Task description:
Repeat, exactly and in full, the lines of the listing below, but without any pictures.

[start Record list]

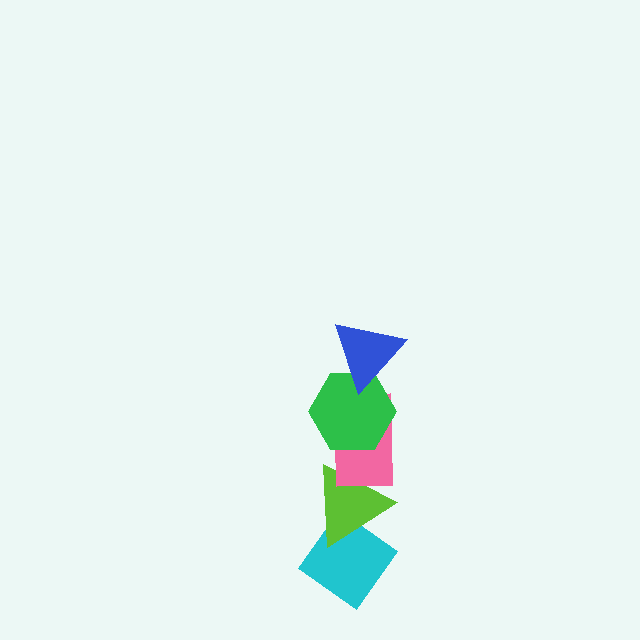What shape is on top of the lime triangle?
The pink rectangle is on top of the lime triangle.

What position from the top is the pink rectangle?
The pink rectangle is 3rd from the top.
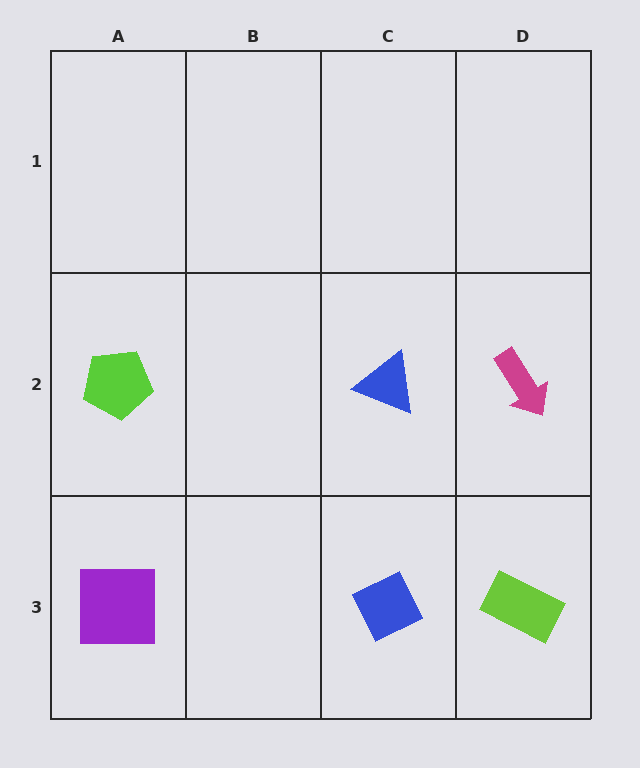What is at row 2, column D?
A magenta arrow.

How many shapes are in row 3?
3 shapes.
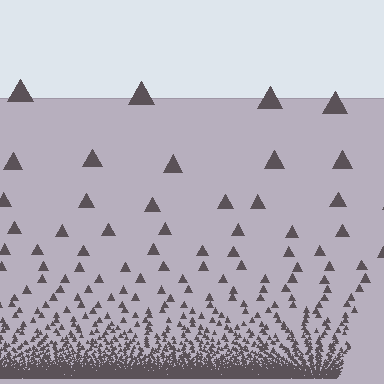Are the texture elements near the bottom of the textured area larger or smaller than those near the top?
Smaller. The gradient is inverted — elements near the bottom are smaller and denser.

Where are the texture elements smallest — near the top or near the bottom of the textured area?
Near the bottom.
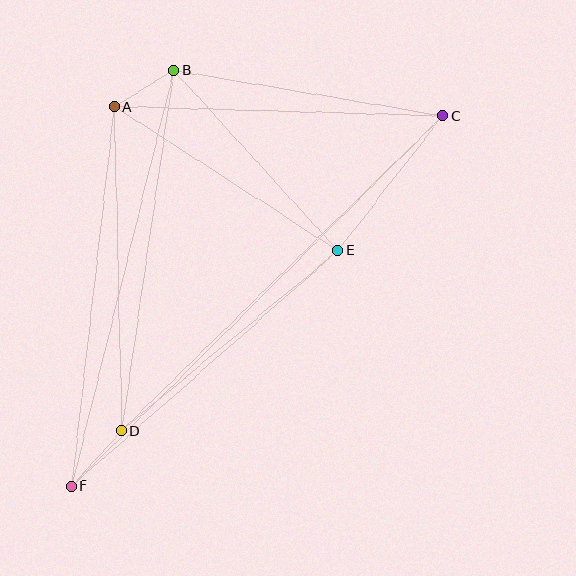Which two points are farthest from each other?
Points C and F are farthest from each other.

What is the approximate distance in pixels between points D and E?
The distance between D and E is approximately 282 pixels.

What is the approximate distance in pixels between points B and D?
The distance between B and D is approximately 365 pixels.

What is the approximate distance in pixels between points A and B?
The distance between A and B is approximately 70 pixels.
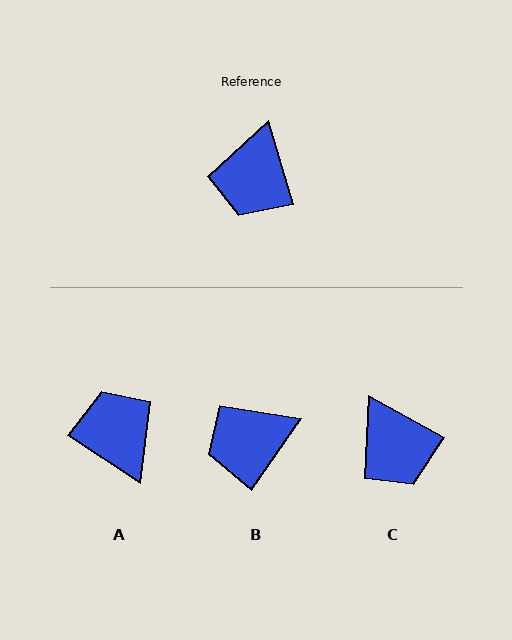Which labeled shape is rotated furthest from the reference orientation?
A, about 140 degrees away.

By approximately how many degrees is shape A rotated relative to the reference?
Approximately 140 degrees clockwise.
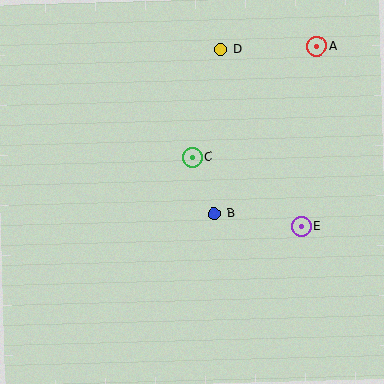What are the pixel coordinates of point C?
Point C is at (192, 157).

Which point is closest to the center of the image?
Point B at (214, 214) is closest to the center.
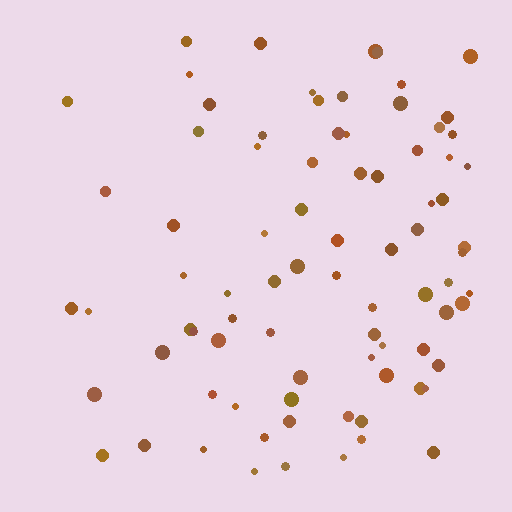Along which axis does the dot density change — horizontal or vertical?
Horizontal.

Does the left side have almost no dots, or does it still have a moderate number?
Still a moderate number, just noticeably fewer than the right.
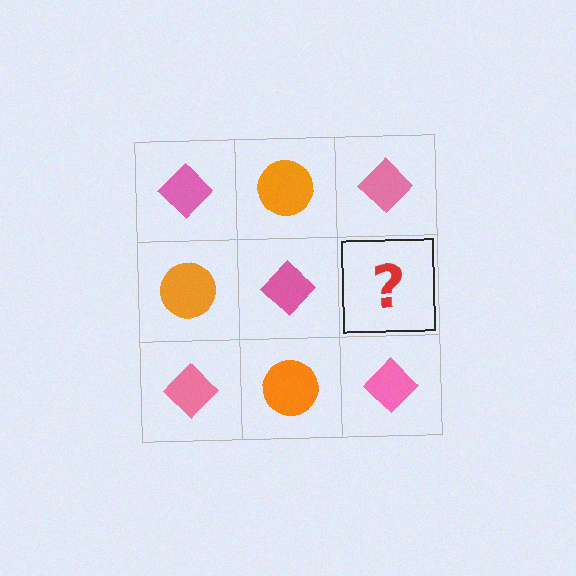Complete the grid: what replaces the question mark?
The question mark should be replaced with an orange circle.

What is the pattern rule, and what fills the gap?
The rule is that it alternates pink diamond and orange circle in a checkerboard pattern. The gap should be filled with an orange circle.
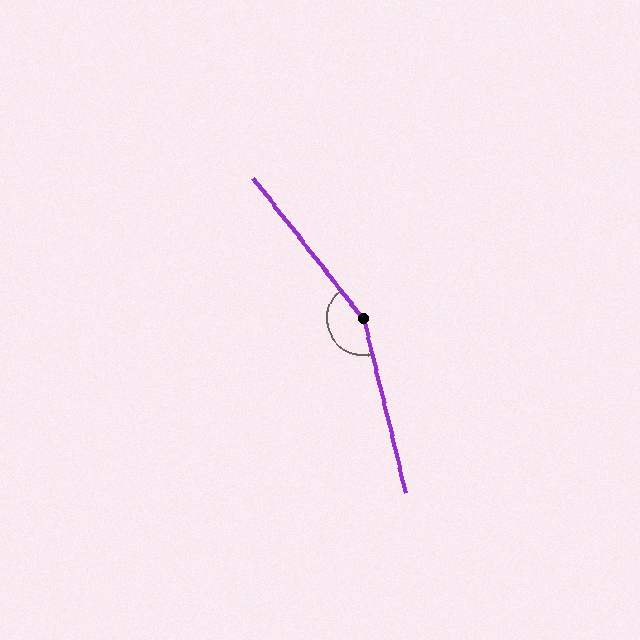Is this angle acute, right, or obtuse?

[end Record list]

Task solution:
What shape is on top of the lime triangle?
The pink rectangle is on top of the lime triangle.

What position from the top is the pink rectangle?
The pink rectangle is 3rd from the top.
What is at row 2, column D?
A magenta arrow.

How many shapes are in row 3?
3 shapes.
Are the texture elements near the bottom of the textured area larger or smaller than those near the top?
Smaller. The gradient is inverted — elements near the bottom are smaller and denser.

Where are the texture elements smallest — near the top or near the bottom of the textured area?
Near the bottom.
Which two points are farthest from each other?
Points C and F are farthest from each other.

What is the approximate distance in pixels between points D and E?
The distance between D and E is approximately 282 pixels.

What is the approximate distance in pixels between points B and D?
The distance between B and D is approximately 365 pixels.

What is the approximate distance in pixels between points A and B?
The distance between A and B is approximately 70 pixels.
Which labeled shape is rotated furthest from the reference orientation?
A, about 140 degrees away.

By approximately how many degrees is shape A rotated relative to the reference?
Approximately 140 degrees clockwise.
What are the pixel coordinates of point C?
Point C is at (192, 157).

Which point is closest to the center of the image?
Point B at (214, 214) is closest to the center.
Along which axis does the dot density change — horizontal or vertical?
Horizontal.

Does the left side have almost no dots, or does it still have a moderate number?
Still a moderate number, just noticeably fewer than the right.
Complete the grid: what replaces the question mark?
The question mark should be replaced with an orange circle.

What is the pattern rule, and what fills the gap?
The rule is that it alternates pink diamond and orange circle in a checkerboard pattern. The gap should be filled with an orange circle.
Is this angle acute, right, or obtuse?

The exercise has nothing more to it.